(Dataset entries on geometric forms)
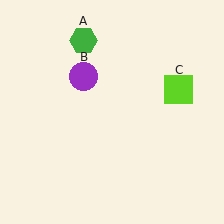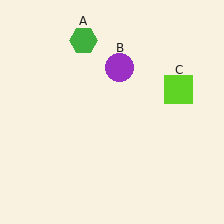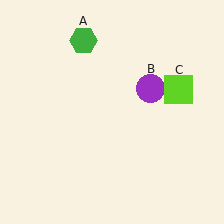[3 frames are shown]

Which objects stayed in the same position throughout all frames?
Green hexagon (object A) and lime square (object C) remained stationary.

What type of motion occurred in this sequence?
The purple circle (object B) rotated clockwise around the center of the scene.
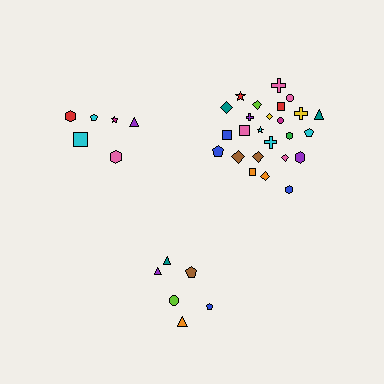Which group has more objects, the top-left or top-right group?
The top-right group.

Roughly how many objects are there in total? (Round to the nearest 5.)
Roughly 35 objects in total.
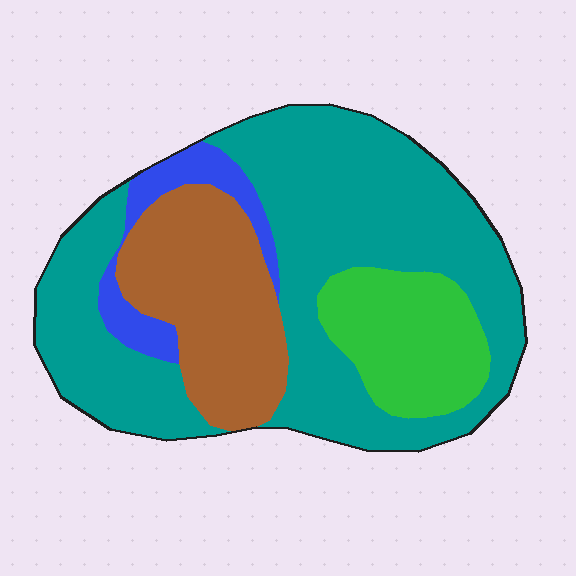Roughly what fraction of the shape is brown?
Brown covers roughly 20% of the shape.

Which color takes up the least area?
Blue, at roughly 10%.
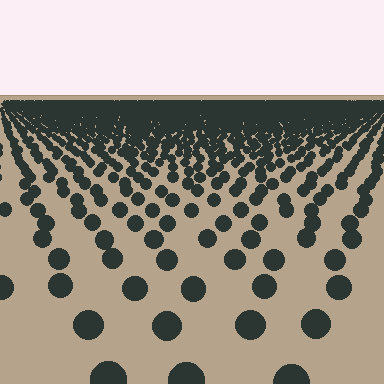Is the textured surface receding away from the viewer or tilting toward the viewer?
The surface is receding away from the viewer. Texture elements get smaller and denser toward the top.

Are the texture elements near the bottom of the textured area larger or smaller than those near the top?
Larger. Near the bottom, elements are closer to the viewer and appear at a bigger on-screen size.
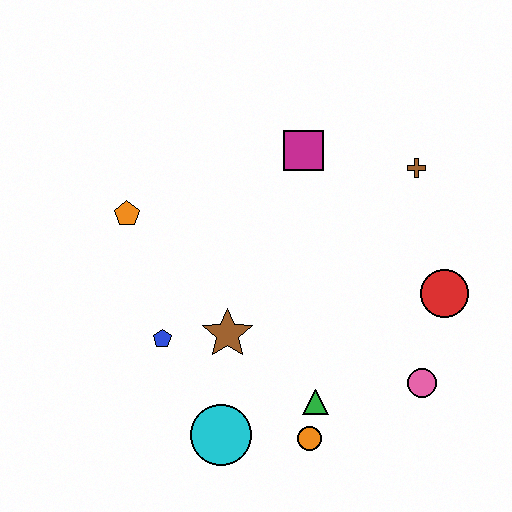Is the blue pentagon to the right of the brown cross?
No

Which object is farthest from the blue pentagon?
The brown cross is farthest from the blue pentagon.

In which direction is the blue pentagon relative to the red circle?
The blue pentagon is to the left of the red circle.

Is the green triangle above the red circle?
No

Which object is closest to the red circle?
The pink circle is closest to the red circle.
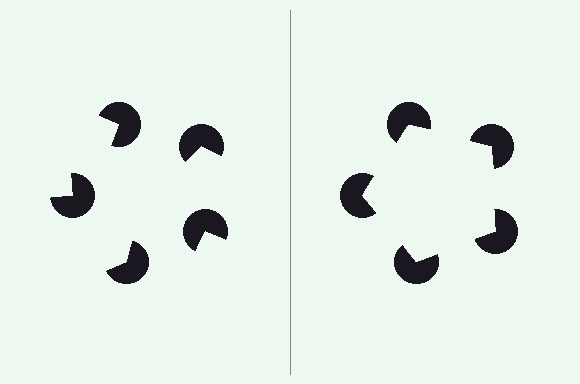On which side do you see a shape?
An illusory pentagon appears on the right side. On the left side the wedge cuts are rotated, so no coherent shape forms.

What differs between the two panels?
The pac-man discs are positioned identically on both sides; only the wedge orientations differ. On the right they align to a pentagon; on the left they are misaligned.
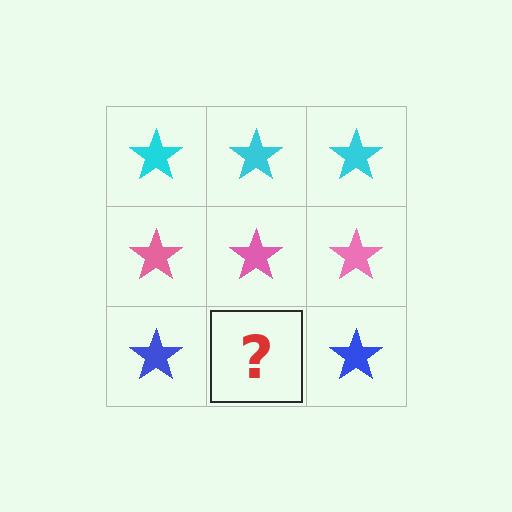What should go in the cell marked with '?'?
The missing cell should contain a blue star.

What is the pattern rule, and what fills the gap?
The rule is that each row has a consistent color. The gap should be filled with a blue star.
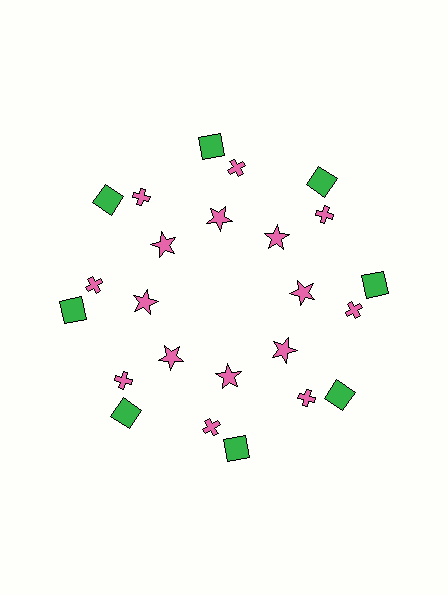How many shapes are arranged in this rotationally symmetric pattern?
There are 24 shapes, arranged in 8 groups of 3.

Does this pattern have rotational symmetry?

YOUR OBJECTIVE
Write out the whole listing again, exactly, with no pictures.

OUTPUT OF THE TASK
[3 frames are shown]

Which objects stayed in the same position throughout all frames?
Green hexagon (object A) and lime square (object C) remained stationary.

What type of motion occurred in this sequence?
The purple circle (object B) rotated clockwise around the center of the scene.
Which group has more objects, the top-left or top-right group?
The top-right group.

Roughly how many objects are there in total? (Round to the nearest 5.)
Roughly 35 objects in total.
Roughly what fraction of the shape is brown?
Brown covers roughly 20% of the shape.

Which color takes up the least area?
Blue, at roughly 10%.
Is the textured surface receding away from the viewer or tilting toward the viewer?
The surface is receding away from the viewer. Texture elements get smaller and denser toward the top.

Are the texture elements near the bottom of the textured area larger or smaller than those near the top?
Larger. Near the bottom, elements are closer to the viewer and appear at a bigger on-screen size.
Is the blue pentagon to the right of the brown cross?
No

Which object is farthest from the blue pentagon?
The brown cross is farthest from the blue pentagon.

In which direction is the blue pentagon relative to the red circle?
The blue pentagon is to the left of the red circle.

Is the green triangle above the red circle?
No

Which object is closest to the red circle?
The pink circle is closest to the red circle.
On which side do you see a shape?
An illusory pentagon appears on the right side. On the left side the wedge cuts are rotated, so no coherent shape forms.

What differs between the two panels?
The pac-man discs are positioned identically on both sides; only the wedge orientations differ. On the right they align to a pentagon; on the left they are misaligned.
What should go in the cell marked with '?'?
The missing cell should contain a blue star.

What is the pattern rule, and what fills the gap?
The rule is that each row has a consistent color. The gap should be filled with a blue star.
How many shapes are arranged in this rotationally symmetric pattern?
There are 24 shapes, arranged in 8 groups of 3.

Does this pattern have rotational symmetry?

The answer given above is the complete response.